Stated task —
Your task is to extract every entry that follows word for word while excluding the pictures.

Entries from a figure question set
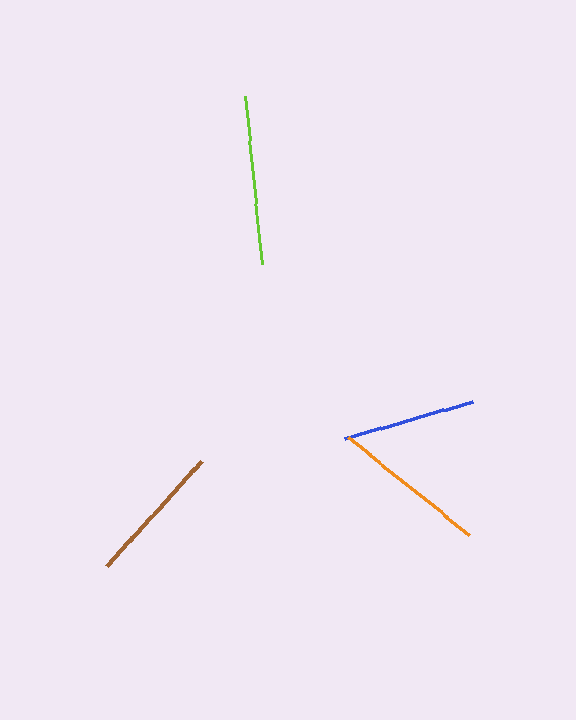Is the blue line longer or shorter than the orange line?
The orange line is longer than the blue line.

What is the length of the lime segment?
The lime segment is approximately 168 pixels long.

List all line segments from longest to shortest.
From longest to shortest: lime and orange (about equal), brown and blue (about equal).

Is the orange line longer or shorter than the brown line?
The orange line is longer than the brown line.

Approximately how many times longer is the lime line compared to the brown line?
The lime line is approximately 1.2 times the length of the brown line.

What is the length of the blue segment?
The blue segment is approximately 134 pixels long.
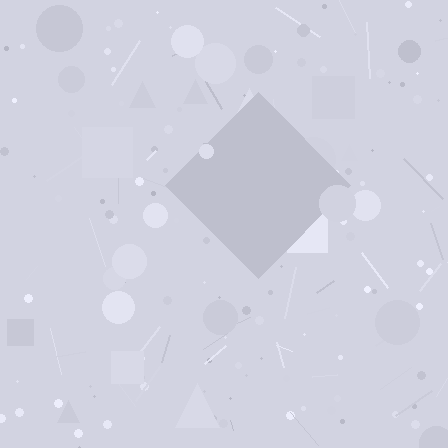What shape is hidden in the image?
A diamond is hidden in the image.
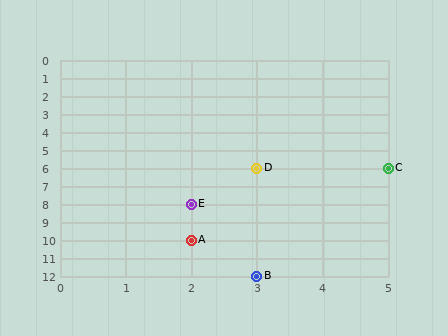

Expected answer —
Is the blue line longer or shorter than the orange line?
The orange line is longer than the blue line.

What is the length of the lime segment?
The lime segment is approximately 168 pixels long.

List all line segments from longest to shortest.
From longest to shortest: lime and orange (about equal), brown and blue (about equal).

Is the orange line longer or shorter than the brown line?
The orange line is longer than the brown line.

Approximately how many times longer is the lime line compared to the brown line?
The lime line is approximately 1.2 times the length of the brown line.

What is the length of the blue segment?
The blue segment is approximately 134 pixels long.
What shape is hidden in the image?
A diamond is hidden in the image.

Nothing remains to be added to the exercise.